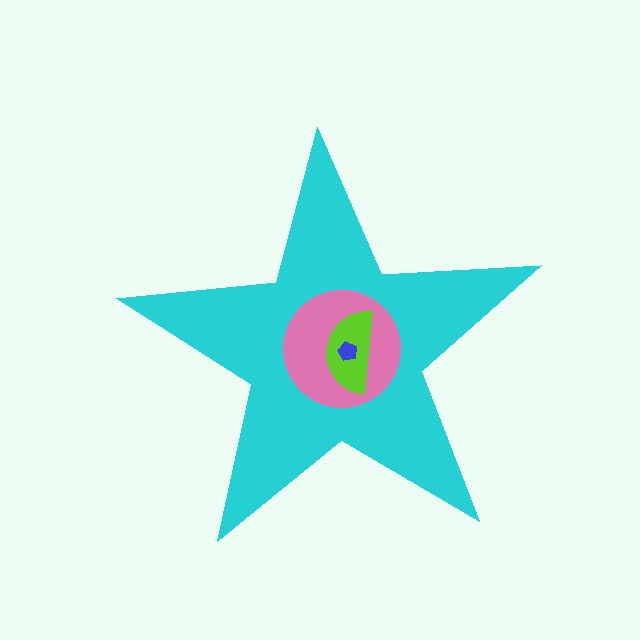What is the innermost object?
The blue pentagon.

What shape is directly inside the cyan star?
The pink circle.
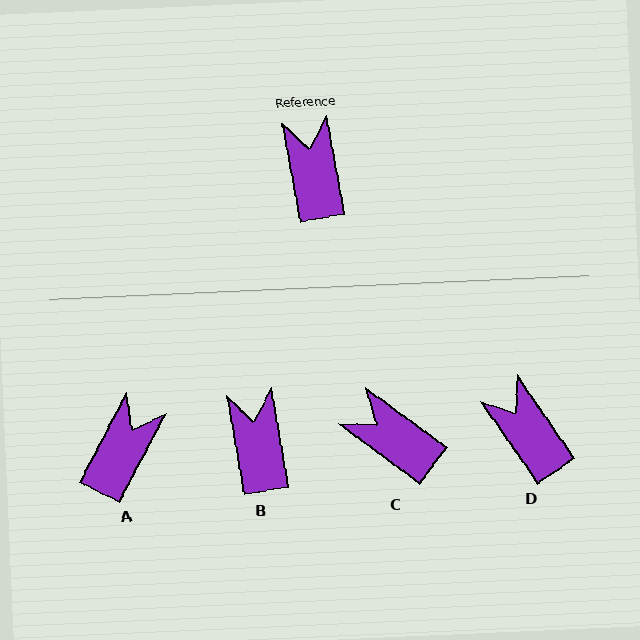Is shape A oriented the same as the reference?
No, it is off by about 38 degrees.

───

- [Work instructions]
Transcribe the complete set of entries verbatim. No pictures belong in the copy.

- [The response]
What is the innermost object?
The blue pentagon.

What shape is directly inside the cyan star?
The pink circle.
Is shape A oriented the same as the reference?
No, it is off by about 38 degrees.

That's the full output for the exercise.